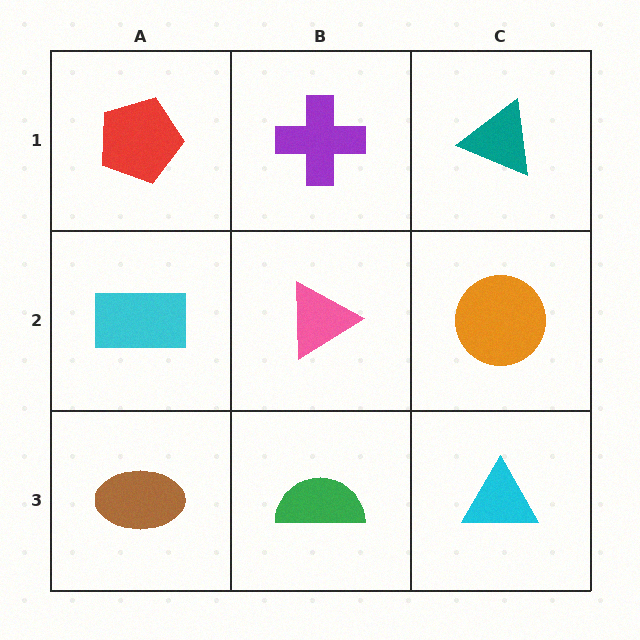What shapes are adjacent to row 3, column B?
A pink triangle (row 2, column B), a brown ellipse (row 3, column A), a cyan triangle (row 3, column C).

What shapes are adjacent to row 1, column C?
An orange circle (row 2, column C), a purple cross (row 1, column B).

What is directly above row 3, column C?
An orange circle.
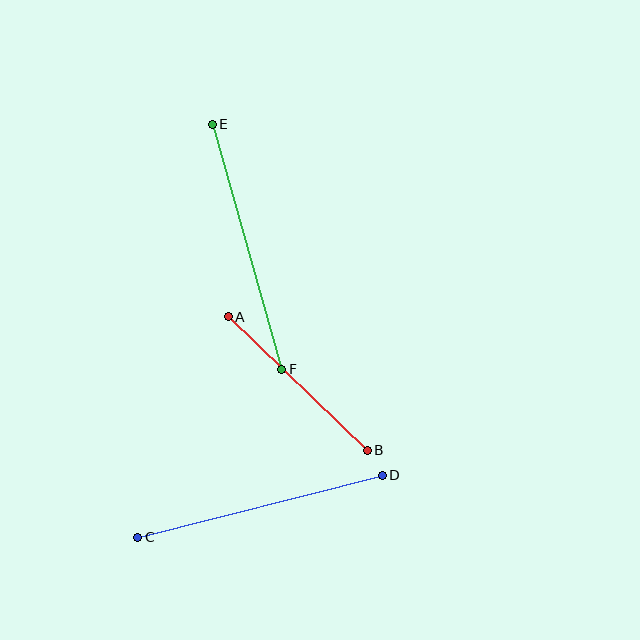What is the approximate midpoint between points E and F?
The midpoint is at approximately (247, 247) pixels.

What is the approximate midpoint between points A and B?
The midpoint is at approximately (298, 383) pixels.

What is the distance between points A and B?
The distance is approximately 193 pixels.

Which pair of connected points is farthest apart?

----

What you should do >>
Make an exact copy of every entry above, minus the images.

Task output >>
What shapes are adjacent to row 3, column B?
A pink triangle (row 2, column B), a brown ellipse (row 3, column A), a cyan triangle (row 3, column C).

What shapes are adjacent to row 1, column C?
An orange circle (row 2, column C), a purple cross (row 1, column B).

What is directly above row 3, column C?
An orange circle.
What is the approximate midpoint between points E and F?
The midpoint is at approximately (247, 247) pixels.

What is the approximate midpoint between points A and B?
The midpoint is at approximately (298, 383) pixels.

What is the distance between points A and B?
The distance is approximately 193 pixels.

Which pair of connected points is farthest apart?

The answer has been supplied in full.